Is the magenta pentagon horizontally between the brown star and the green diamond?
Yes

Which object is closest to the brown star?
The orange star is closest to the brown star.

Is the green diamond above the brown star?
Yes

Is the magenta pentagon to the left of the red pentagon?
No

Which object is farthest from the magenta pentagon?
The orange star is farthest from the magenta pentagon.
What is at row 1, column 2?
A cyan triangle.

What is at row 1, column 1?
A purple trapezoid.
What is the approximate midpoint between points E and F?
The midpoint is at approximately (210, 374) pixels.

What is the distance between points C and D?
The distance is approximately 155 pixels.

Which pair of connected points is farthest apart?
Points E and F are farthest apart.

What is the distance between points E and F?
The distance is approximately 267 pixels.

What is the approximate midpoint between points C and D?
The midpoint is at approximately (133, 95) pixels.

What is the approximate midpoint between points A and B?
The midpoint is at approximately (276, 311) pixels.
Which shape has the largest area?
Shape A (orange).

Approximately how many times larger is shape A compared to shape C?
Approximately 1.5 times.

_ _ _ _ _

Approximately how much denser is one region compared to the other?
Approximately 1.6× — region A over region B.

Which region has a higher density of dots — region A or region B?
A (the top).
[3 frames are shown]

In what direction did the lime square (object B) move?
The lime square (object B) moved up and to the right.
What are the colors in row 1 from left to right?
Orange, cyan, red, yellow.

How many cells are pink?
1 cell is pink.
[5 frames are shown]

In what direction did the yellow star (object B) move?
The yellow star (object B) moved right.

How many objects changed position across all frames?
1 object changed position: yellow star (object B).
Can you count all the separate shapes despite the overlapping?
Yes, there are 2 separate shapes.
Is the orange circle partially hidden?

_ _ _ _ _

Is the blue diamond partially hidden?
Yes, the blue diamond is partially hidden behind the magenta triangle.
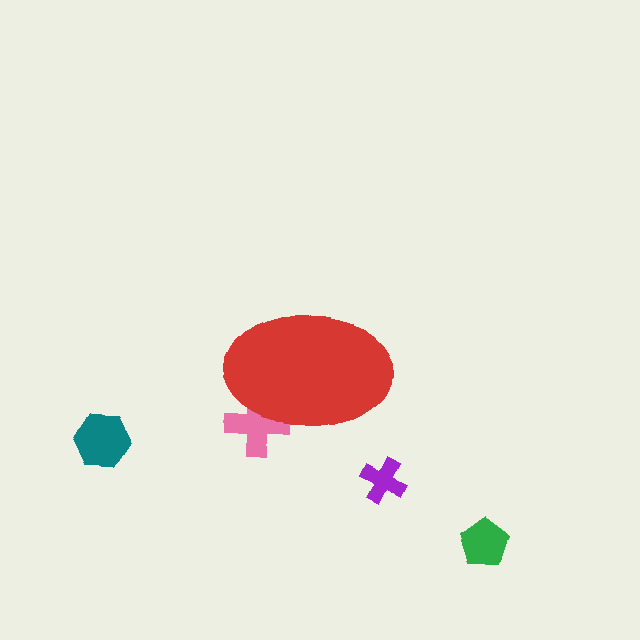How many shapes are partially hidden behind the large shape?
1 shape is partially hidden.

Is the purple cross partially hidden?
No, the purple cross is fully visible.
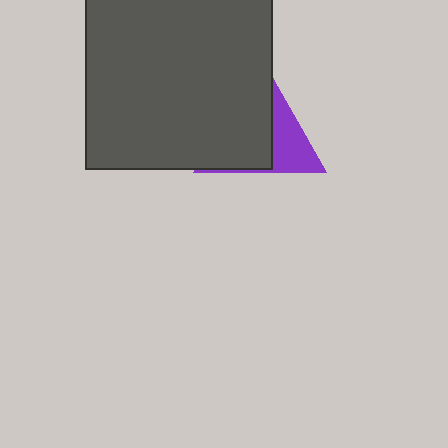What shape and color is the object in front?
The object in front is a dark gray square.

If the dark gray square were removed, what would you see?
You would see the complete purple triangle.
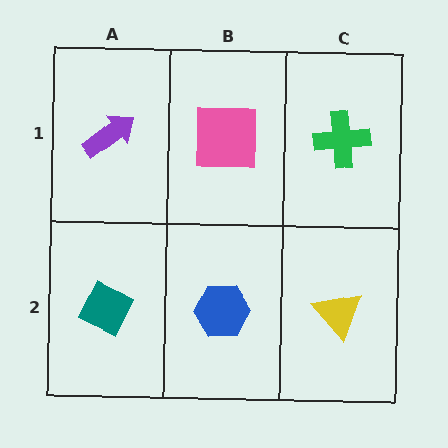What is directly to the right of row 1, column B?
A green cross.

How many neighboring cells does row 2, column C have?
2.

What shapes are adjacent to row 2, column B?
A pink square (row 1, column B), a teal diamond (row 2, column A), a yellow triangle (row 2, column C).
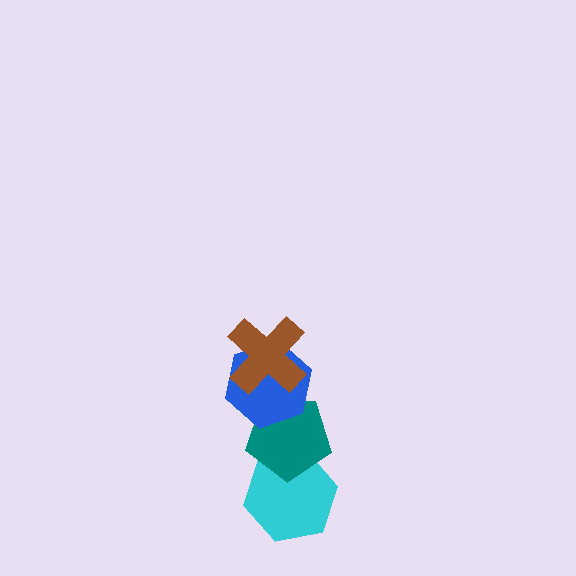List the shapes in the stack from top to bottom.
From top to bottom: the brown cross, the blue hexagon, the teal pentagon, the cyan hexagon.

_ _ _ _ _

Problem:
Going through the entries above, show each line that contains "shown".

Response for this exercise:
[3 frames are shown]
[5 frames are shown]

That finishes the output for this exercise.